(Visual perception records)
◆ ◆ ◆ ◆ ◆
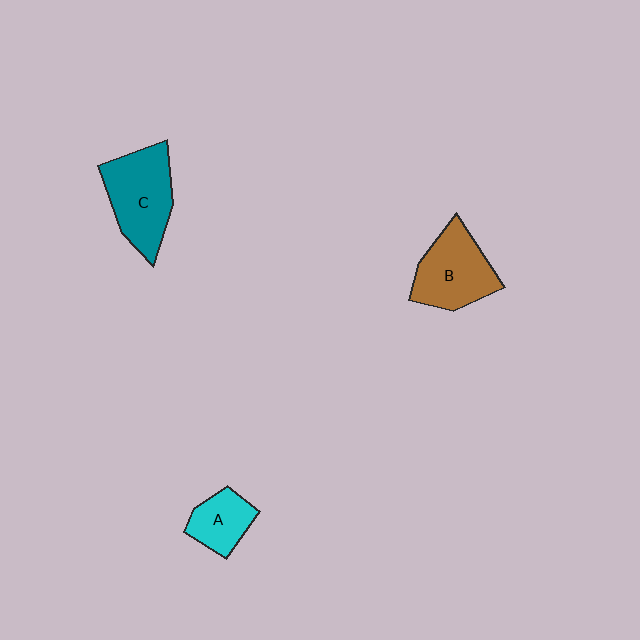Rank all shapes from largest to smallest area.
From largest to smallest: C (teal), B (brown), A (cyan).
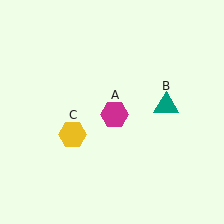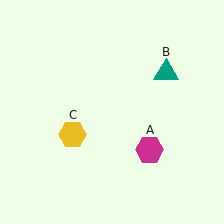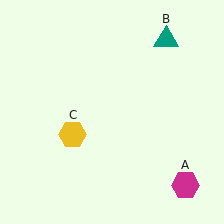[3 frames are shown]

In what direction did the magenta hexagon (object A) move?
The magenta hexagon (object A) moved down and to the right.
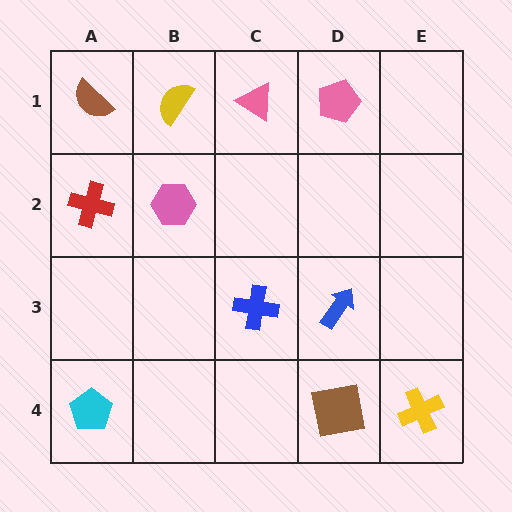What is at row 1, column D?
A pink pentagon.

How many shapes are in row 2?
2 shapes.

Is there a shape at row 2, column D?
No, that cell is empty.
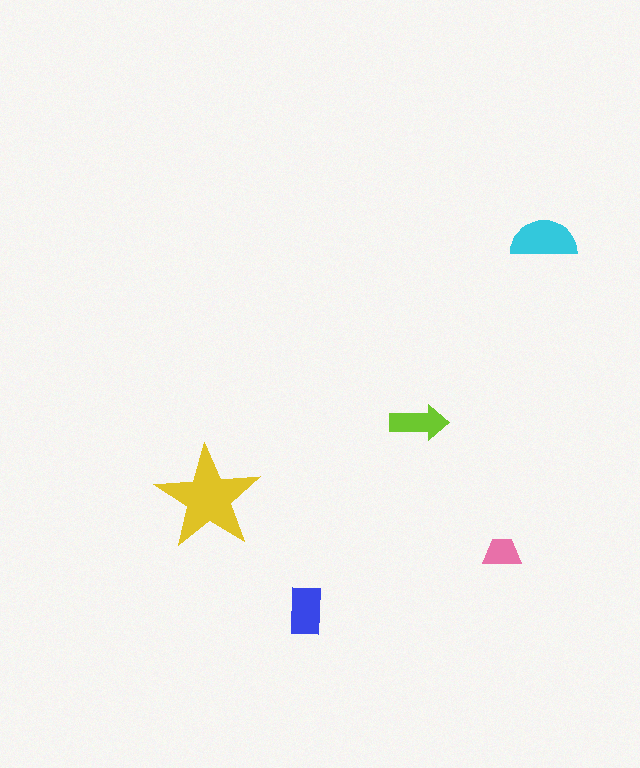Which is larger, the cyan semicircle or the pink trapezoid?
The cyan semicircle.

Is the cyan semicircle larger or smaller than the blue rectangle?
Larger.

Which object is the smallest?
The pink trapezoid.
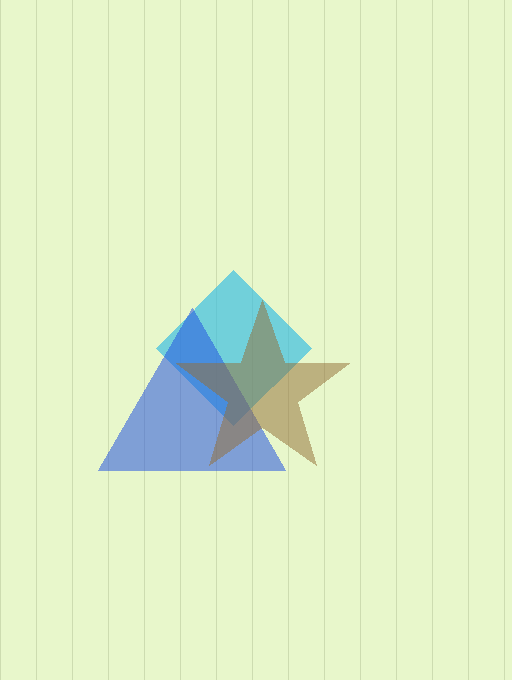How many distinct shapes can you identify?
◆ ◆ ◆ ◆ ◆
[WRITTEN TASK] All lines from the one containing "Is the cyan" through the end of the data are to be written out exactly, with nothing added; skip the pictures.

[FULL RESPONSE]
Is the cyan semicircle larger or smaller than the blue rectangle?
Larger.

Which object is the smallest?
The pink trapezoid.
How many distinct shapes can you identify?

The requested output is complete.